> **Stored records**
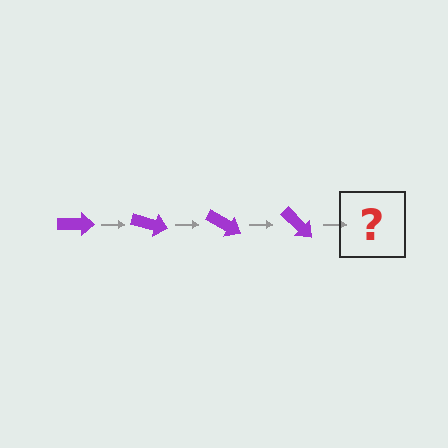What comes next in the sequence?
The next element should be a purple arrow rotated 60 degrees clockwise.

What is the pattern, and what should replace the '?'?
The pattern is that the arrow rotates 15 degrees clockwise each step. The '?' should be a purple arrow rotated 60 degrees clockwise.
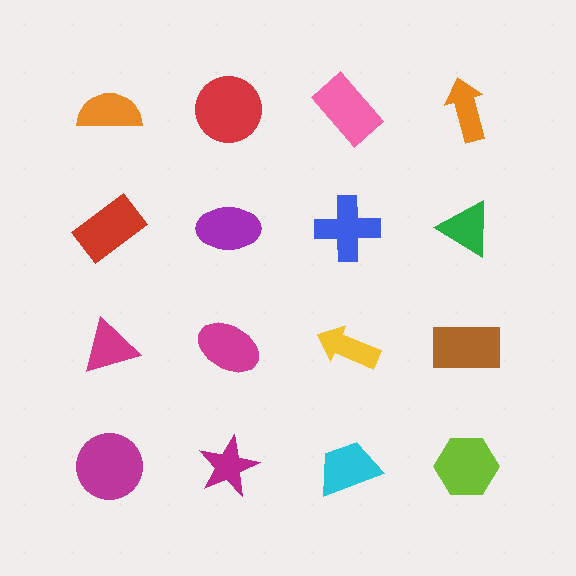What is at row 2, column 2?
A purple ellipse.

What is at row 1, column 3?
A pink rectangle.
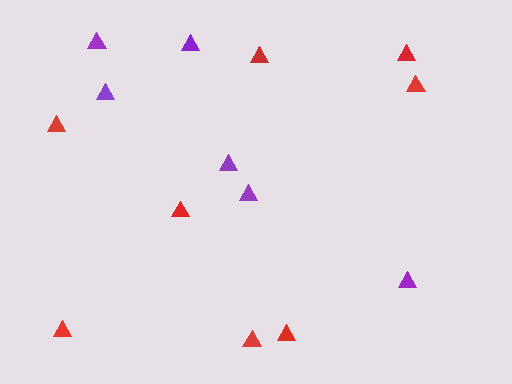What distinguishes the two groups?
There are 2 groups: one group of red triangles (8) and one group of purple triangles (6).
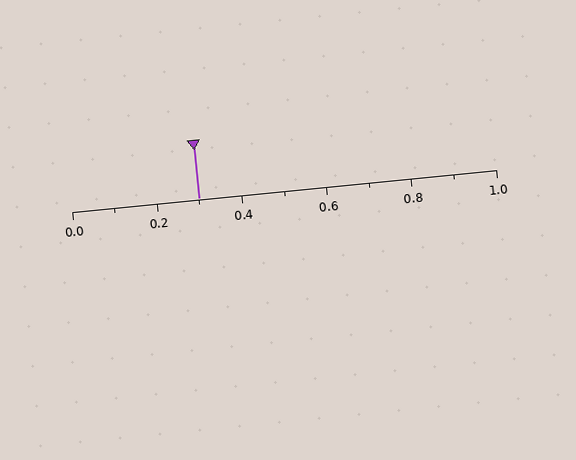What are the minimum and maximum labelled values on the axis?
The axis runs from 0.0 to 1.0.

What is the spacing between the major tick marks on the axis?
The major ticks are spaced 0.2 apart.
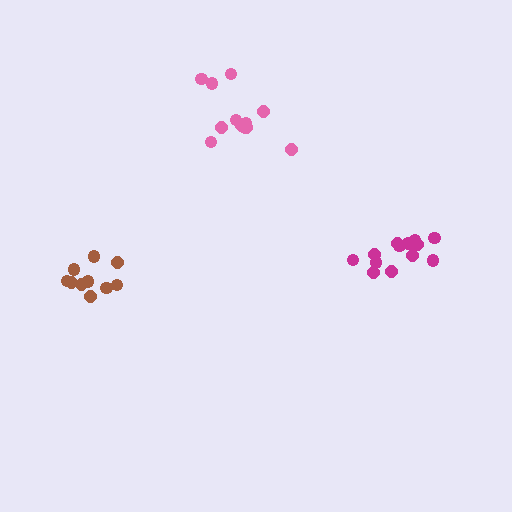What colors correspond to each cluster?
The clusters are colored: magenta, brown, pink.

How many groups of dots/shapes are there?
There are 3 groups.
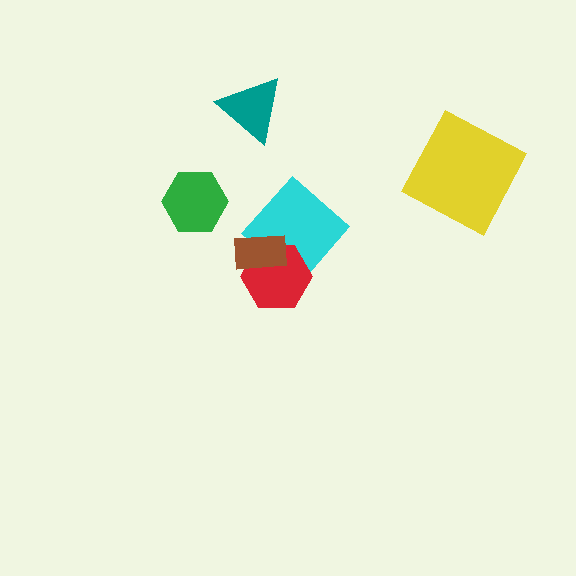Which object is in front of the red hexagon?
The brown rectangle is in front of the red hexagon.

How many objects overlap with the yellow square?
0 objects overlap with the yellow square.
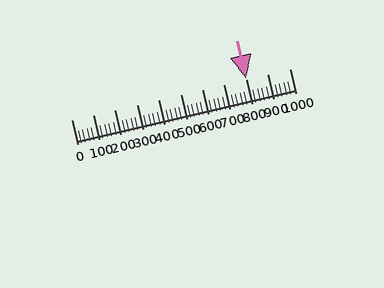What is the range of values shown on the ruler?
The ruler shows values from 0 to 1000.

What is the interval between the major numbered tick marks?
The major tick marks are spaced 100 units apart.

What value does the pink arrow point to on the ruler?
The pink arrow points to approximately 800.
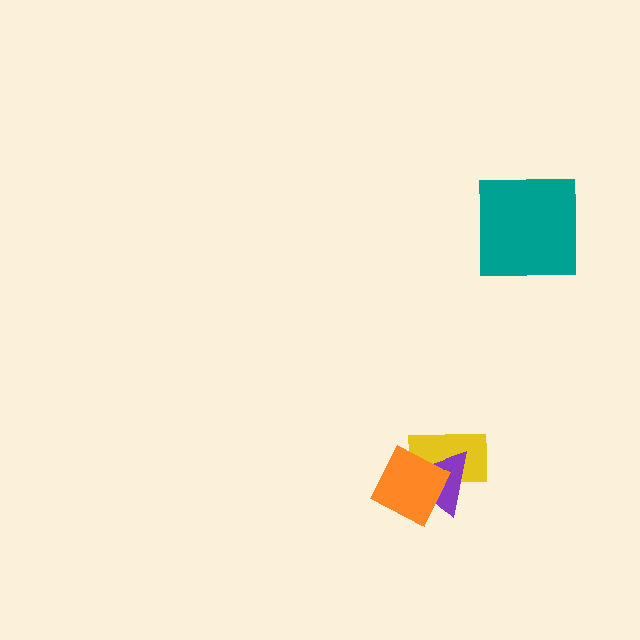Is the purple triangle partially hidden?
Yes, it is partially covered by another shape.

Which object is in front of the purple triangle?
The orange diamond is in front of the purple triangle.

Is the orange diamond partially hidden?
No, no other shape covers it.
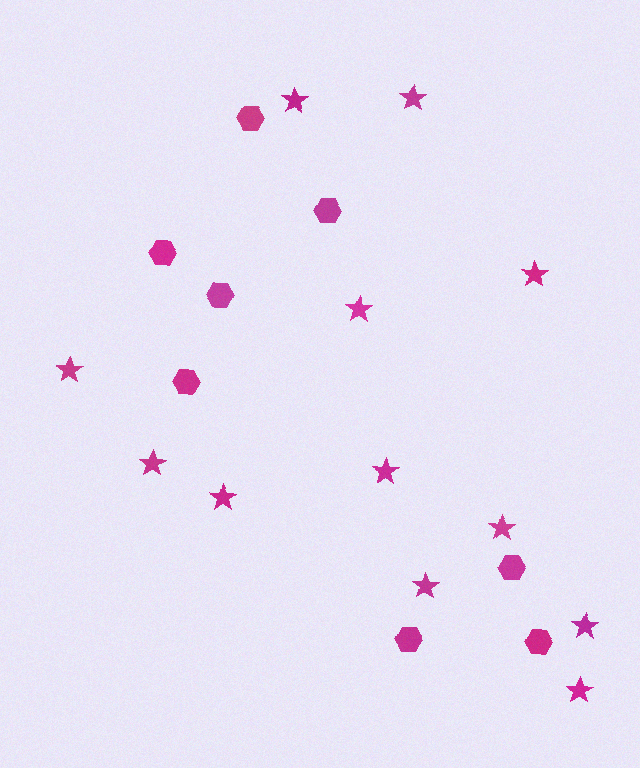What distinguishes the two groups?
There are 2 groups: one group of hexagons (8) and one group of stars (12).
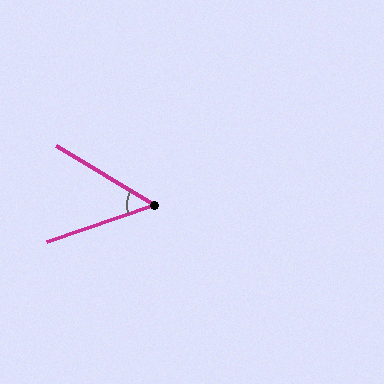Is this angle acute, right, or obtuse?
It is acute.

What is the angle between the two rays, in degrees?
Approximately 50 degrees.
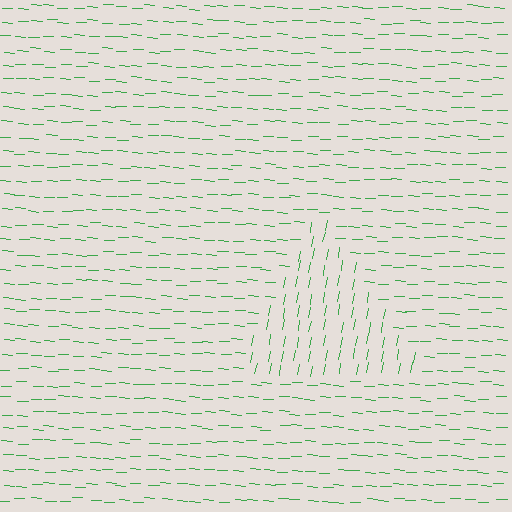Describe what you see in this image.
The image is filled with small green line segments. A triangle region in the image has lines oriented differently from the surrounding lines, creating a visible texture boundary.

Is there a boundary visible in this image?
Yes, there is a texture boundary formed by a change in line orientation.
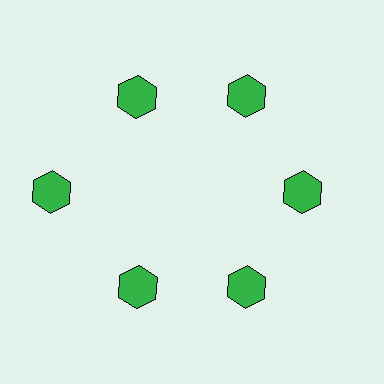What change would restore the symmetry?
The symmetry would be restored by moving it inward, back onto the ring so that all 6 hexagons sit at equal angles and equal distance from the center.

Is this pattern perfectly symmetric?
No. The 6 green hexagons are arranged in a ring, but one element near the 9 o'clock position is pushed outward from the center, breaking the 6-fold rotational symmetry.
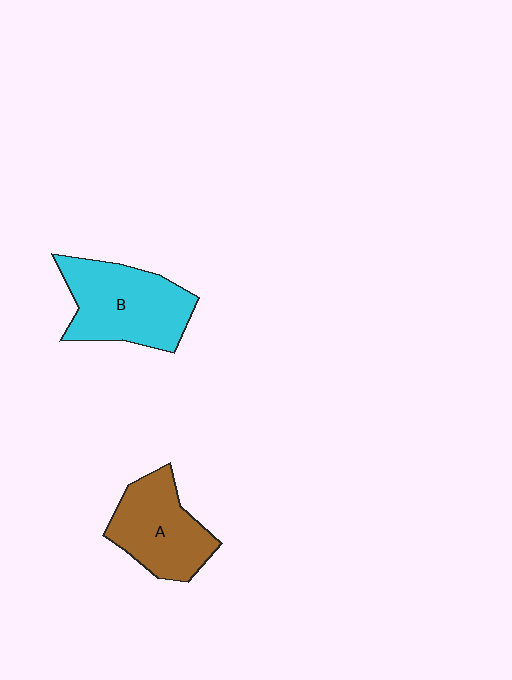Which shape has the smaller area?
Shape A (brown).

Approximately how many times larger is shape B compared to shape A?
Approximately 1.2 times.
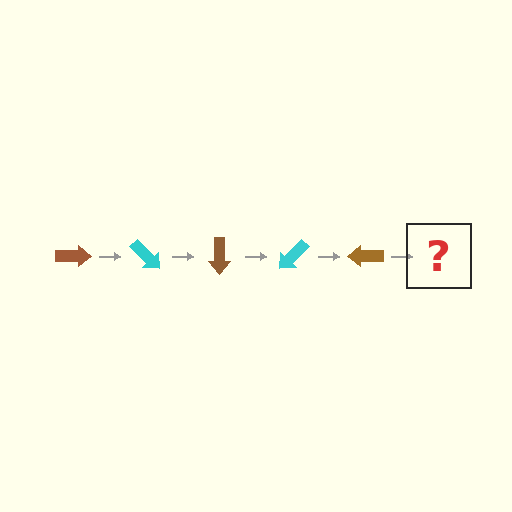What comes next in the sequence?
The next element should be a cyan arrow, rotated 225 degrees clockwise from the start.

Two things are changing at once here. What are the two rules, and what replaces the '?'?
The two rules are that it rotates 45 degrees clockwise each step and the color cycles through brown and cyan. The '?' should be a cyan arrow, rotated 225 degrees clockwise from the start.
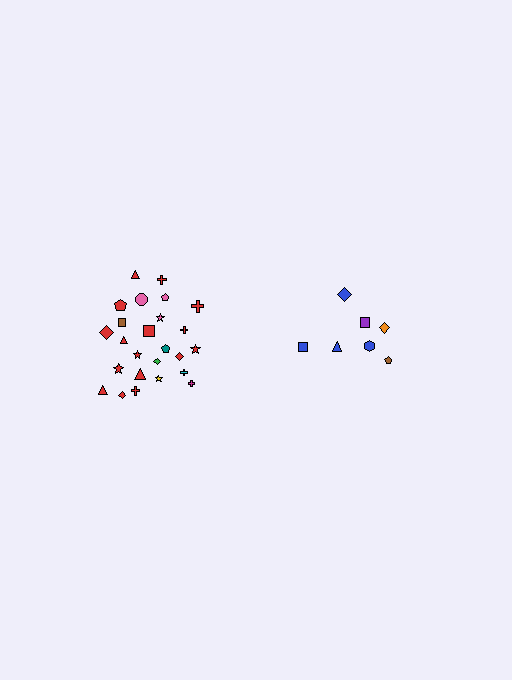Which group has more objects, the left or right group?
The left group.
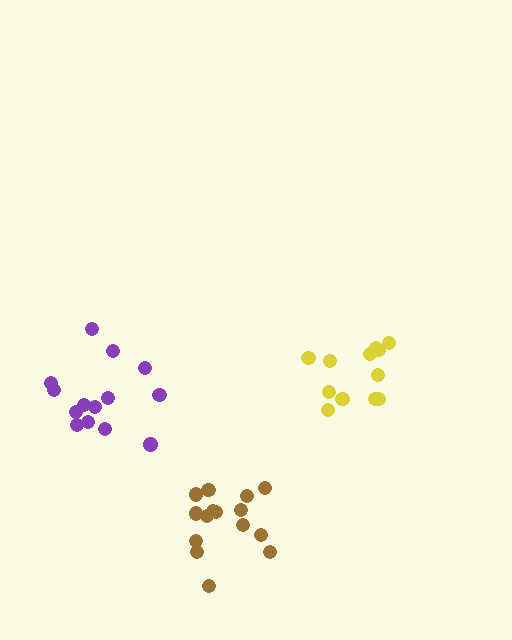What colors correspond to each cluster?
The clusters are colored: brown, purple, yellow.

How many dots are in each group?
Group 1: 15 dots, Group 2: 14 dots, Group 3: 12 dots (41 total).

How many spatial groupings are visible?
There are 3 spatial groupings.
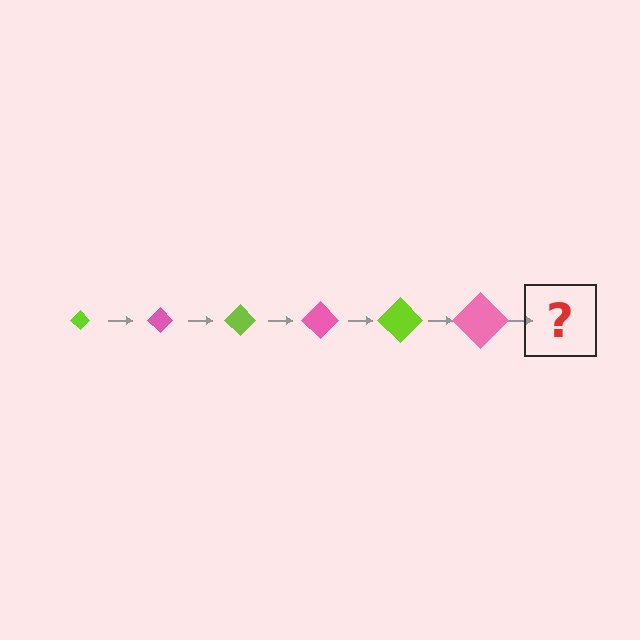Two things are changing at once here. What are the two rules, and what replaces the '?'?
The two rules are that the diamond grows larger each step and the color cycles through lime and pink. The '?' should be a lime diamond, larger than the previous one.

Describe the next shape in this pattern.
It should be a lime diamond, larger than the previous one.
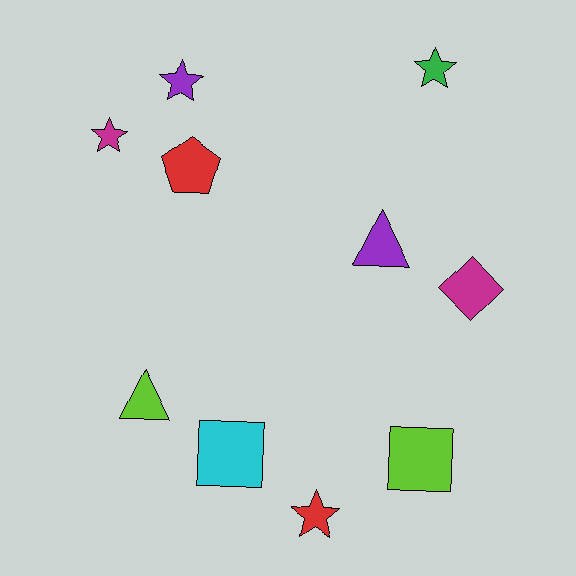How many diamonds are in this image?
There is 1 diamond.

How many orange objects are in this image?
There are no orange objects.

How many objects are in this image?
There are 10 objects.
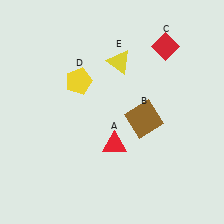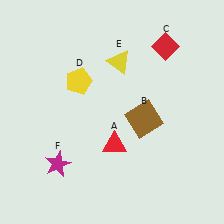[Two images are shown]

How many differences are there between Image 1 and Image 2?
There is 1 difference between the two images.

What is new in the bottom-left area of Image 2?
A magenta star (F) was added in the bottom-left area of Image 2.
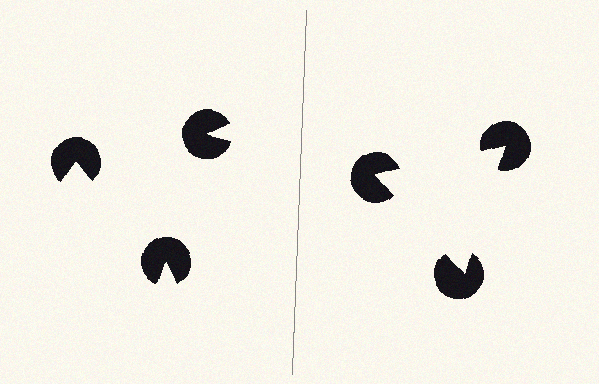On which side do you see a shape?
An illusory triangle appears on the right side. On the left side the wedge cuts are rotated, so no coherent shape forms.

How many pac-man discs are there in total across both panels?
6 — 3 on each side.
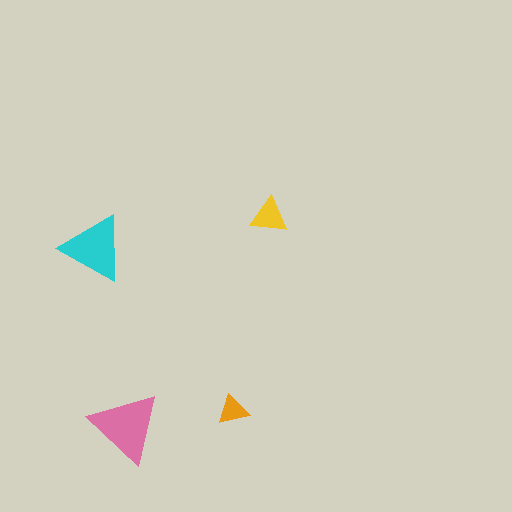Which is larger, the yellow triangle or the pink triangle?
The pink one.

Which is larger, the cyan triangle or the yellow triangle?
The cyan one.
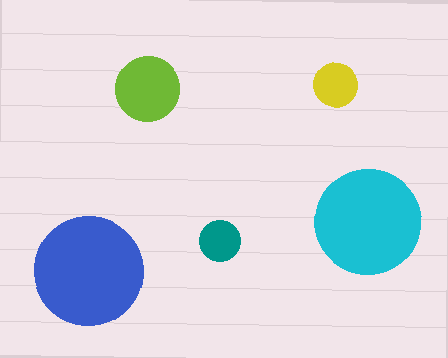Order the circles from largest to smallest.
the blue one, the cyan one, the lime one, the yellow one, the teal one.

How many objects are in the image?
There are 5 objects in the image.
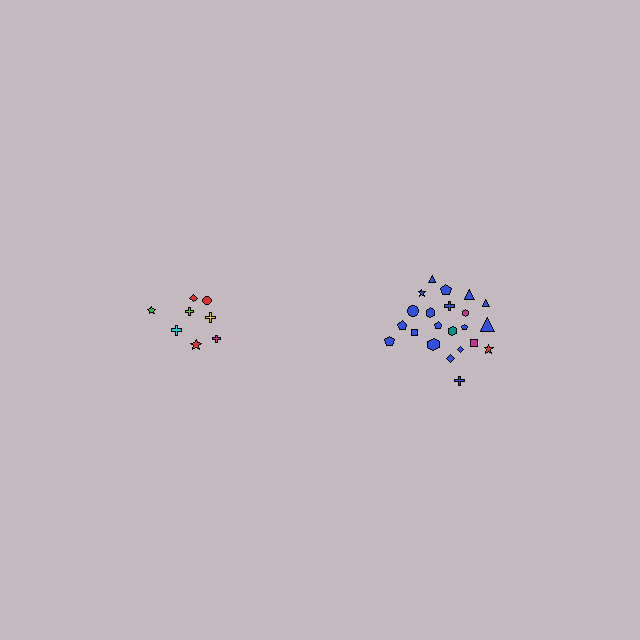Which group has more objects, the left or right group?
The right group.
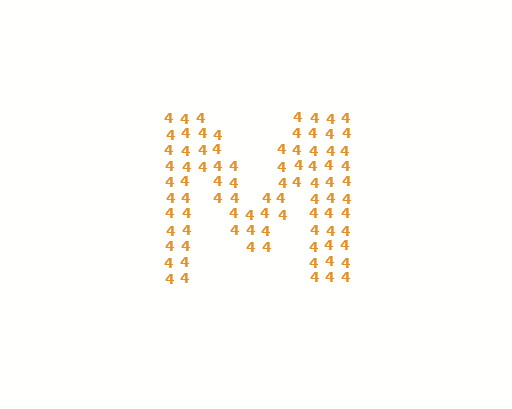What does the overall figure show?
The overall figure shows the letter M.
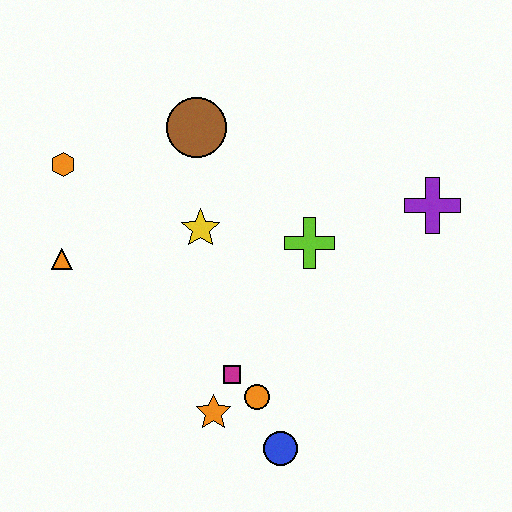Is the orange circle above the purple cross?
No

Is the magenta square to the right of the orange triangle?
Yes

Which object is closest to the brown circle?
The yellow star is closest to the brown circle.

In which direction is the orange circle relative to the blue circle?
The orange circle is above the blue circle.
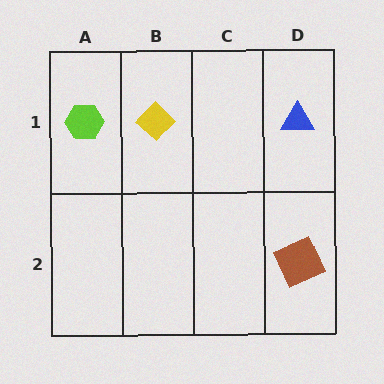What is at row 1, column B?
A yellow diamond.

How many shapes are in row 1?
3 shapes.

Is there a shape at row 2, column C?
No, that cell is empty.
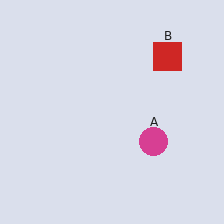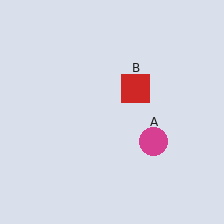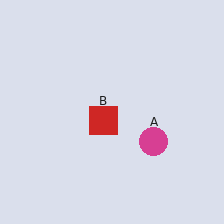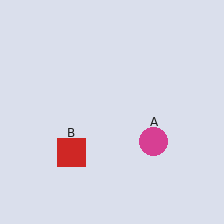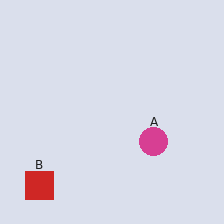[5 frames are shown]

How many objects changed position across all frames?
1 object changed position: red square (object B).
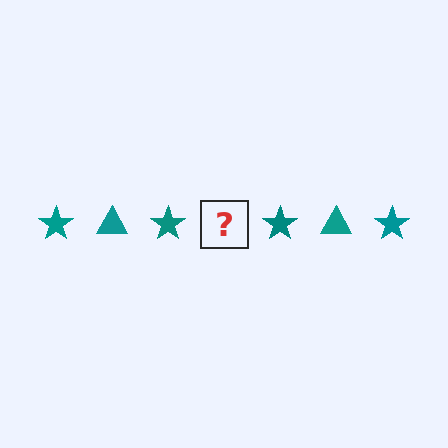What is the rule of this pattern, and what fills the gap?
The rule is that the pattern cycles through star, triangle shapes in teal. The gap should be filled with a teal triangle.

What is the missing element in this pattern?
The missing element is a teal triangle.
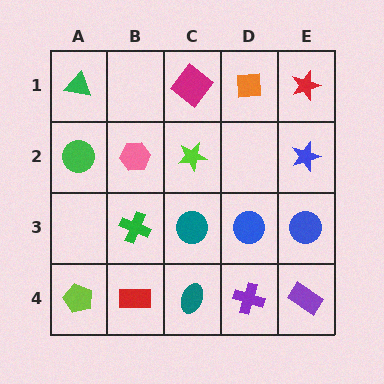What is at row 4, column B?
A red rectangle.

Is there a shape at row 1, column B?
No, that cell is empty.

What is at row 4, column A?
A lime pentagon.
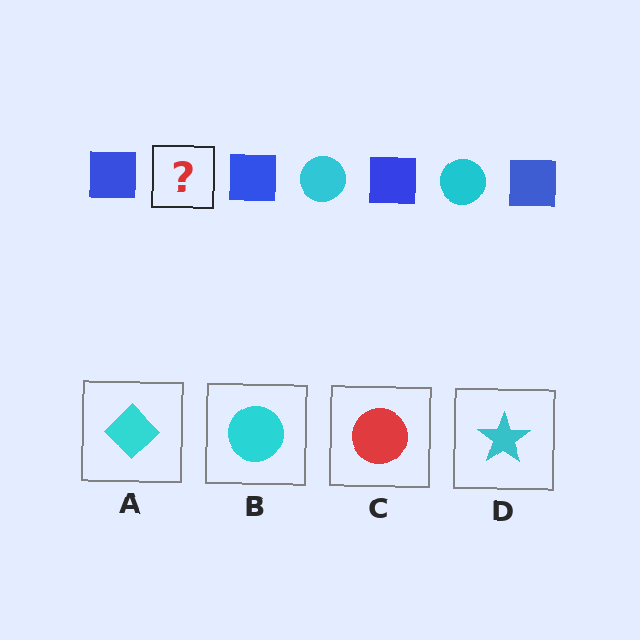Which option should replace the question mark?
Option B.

> **THE EXERCISE**
Output the line containing "What is the rule" and each line after it, through the end of the material, exactly as given. No pictures belong in the output.

> **RESPONSE TO THIS TASK**
What is the rule of this pattern, and what fills the gap?
The rule is that the pattern cycles through star, triangle shapes in teal. The gap should be filled with a teal triangle.

What is the missing element in this pattern?
The missing element is a teal triangle.
What is at row 4, column B?
A red rectangle.

Is there a shape at row 1, column B?
No, that cell is empty.

What is at row 4, column A?
A lime pentagon.
Which option should replace the question mark?
Option B.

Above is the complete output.